# Requirement
Set down the material below word for word, excluding the pictures.

Start of Records to process

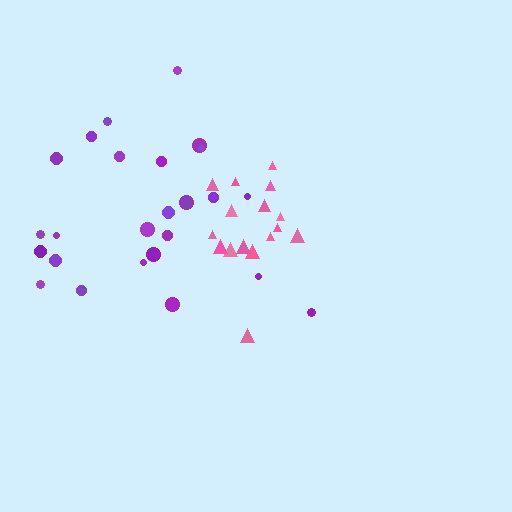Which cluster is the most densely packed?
Pink.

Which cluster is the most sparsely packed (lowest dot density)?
Purple.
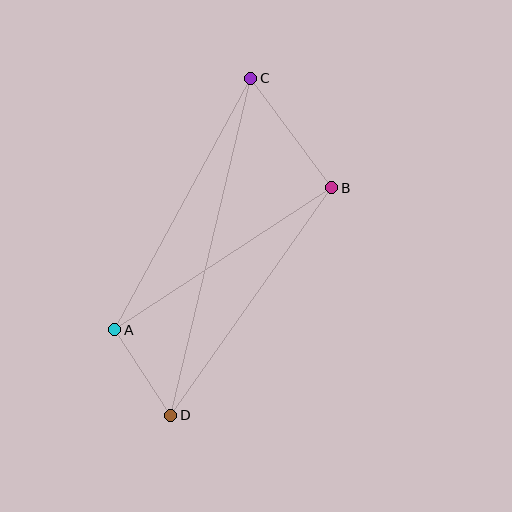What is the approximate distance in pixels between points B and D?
The distance between B and D is approximately 279 pixels.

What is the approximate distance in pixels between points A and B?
The distance between A and B is approximately 259 pixels.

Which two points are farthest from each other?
Points C and D are farthest from each other.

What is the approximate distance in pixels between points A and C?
The distance between A and C is approximately 286 pixels.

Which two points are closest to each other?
Points A and D are closest to each other.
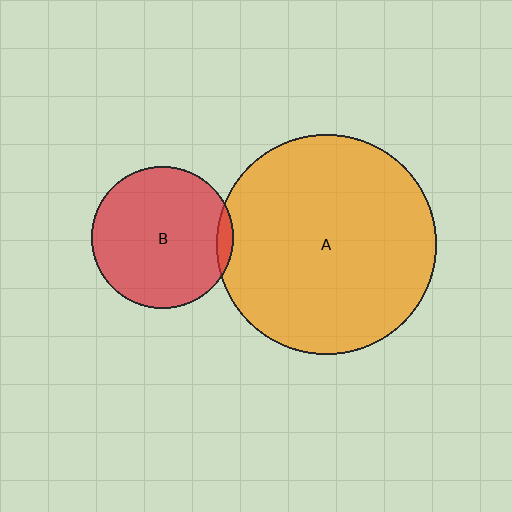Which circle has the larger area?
Circle A (orange).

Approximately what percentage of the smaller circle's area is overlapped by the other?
Approximately 5%.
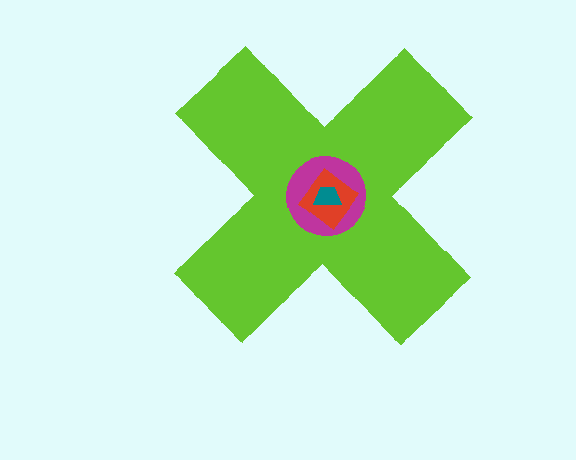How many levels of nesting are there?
4.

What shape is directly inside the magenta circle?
The red diamond.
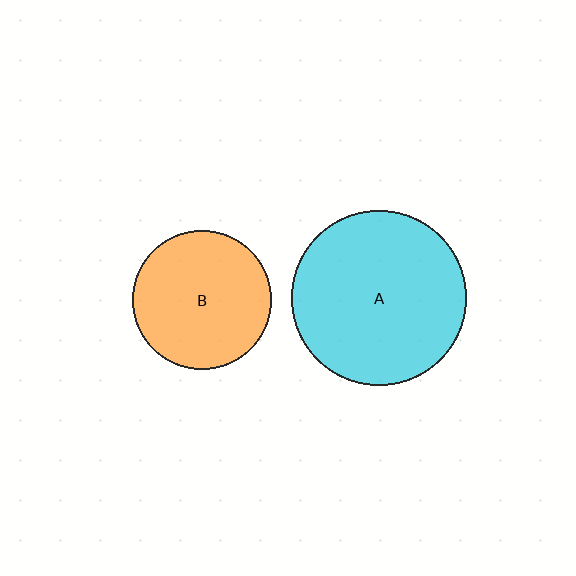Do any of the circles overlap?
No, none of the circles overlap.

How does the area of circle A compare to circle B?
Approximately 1.6 times.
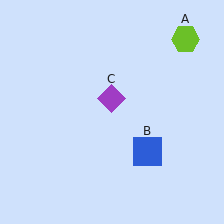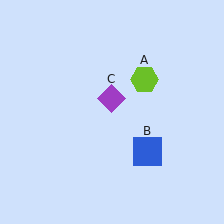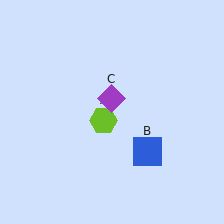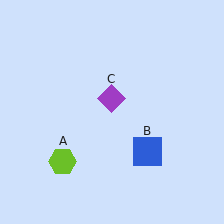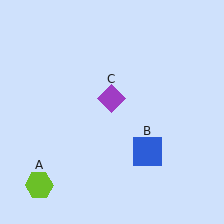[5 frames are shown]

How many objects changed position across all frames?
1 object changed position: lime hexagon (object A).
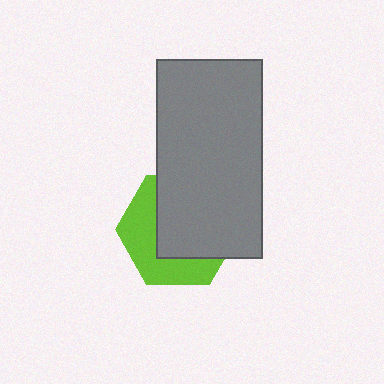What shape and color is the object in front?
The object in front is a gray rectangle.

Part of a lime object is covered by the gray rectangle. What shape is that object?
It is a hexagon.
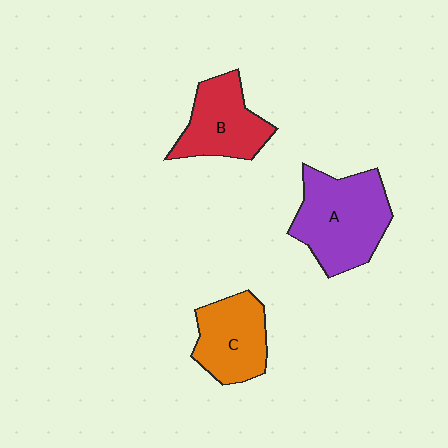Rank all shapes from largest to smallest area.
From largest to smallest: A (purple), B (red), C (orange).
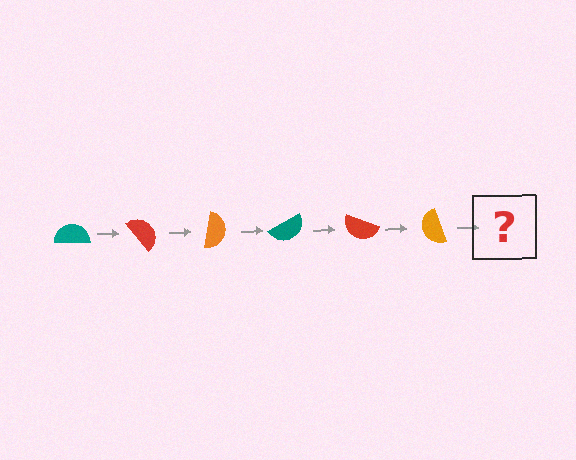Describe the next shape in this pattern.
It should be a teal semicircle, rotated 300 degrees clockwise from the start.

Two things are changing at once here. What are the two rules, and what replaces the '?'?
The two rules are that it rotates 50 degrees clockwise each step and the color cycles through teal, red, and orange. The '?' should be a teal semicircle, rotated 300 degrees clockwise from the start.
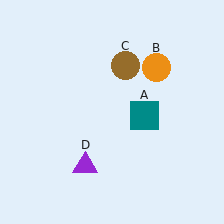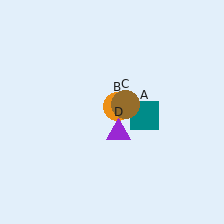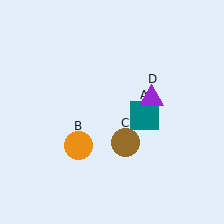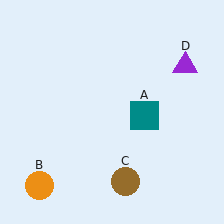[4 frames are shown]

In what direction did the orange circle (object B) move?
The orange circle (object B) moved down and to the left.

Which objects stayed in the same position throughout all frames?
Teal square (object A) remained stationary.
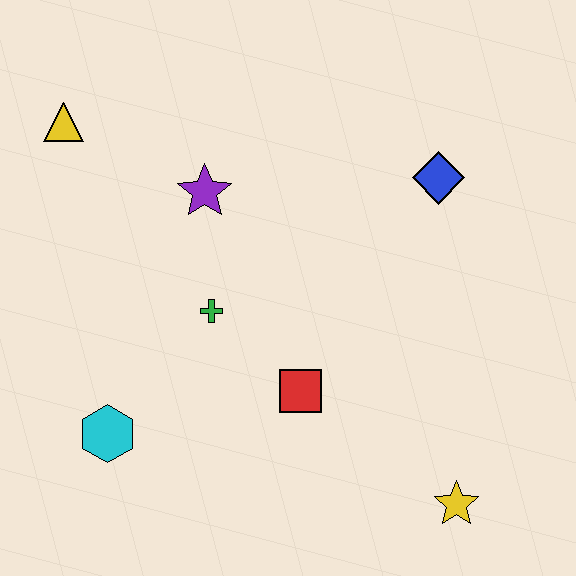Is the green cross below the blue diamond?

End of Records to process

# Exercise solution
Which cluster is the most densely packed?
Pink.

Which cluster is the most sparsely packed (lowest dot density)?
Purple.
What is the approximate distance in pixels between points B and D?
The distance between B and D is approximately 279 pixels.

What is the approximate distance in pixels between points A and B?
The distance between A and B is approximately 259 pixels.

Which two points are farthest from each other?
Points C and D are farthest from each other.

What is the approximate distance in pixels between points A and C?
The distance between A and C is approximately 286 pixels.

Which two points are closest to each other?
Points A and D are closest to each other.
Which circle has the larger area?
Circle A (orange).

Approximately what percentage of the smaller circle's area is overlapped by the other?
Approximately 5%.
How many levels of nesting are there?
4.

What shape is directly inside the magenta circle?
The red diamond.
Do any of the circles overlap?
No, none of the circles overlap.

How does the area of circle A compare to circle B?
Approximately 1.6 times.
[5 frames are shown]

How many objects changed position across all frames?
1 object changed position: lime hexagon (object A).
What shape and color is the object in front?
The object in front is a gray rectangle.

Part of a lime object is covered by the gray rectangle. What shape is that object?
It is a hexagon.
Rank all shapes from largest to smallest area.
From largest to smallest: A (purple), B (red), C (orange).
Describe the next shape in this pattern.
It should be a teal semicircle, rotated 300 degrees clockwise from the start.

Two things are changing at once here. What are the two rules, and what replaces the '?'?
The two rules are that it rotates 50 degrees clockwise each step and the color cycles through teal, red, and orange. The '?' should be a teal semicircle, rotated 300 degrees clockwise from the start.
[4 frames are shown]

In what direction did the orange circle (object B) move?
The orange circle (object B) moved down and to the left.

Which objects stayed in the same position throughout all frames?
Teal square (object A) remained stationary.
Is the green cross below the blue diamond?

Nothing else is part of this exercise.